The request =
Exact reproduction of the data is required, with images excluded.

===

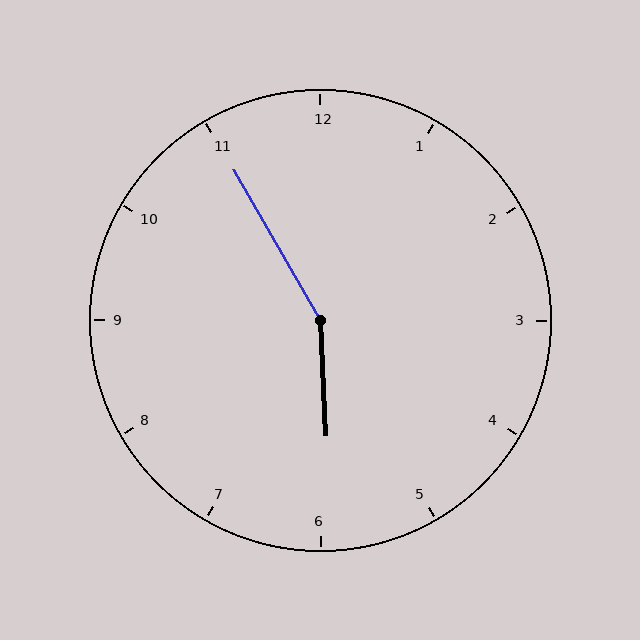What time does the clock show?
5:55.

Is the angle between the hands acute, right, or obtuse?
It is obtuse.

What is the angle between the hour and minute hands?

===

Task result =
What time does the clock show?
5:55.

Is the angle between the hands acute, right, or obtuse?
It is obtuse.

What is the angle between the hour and minute hands?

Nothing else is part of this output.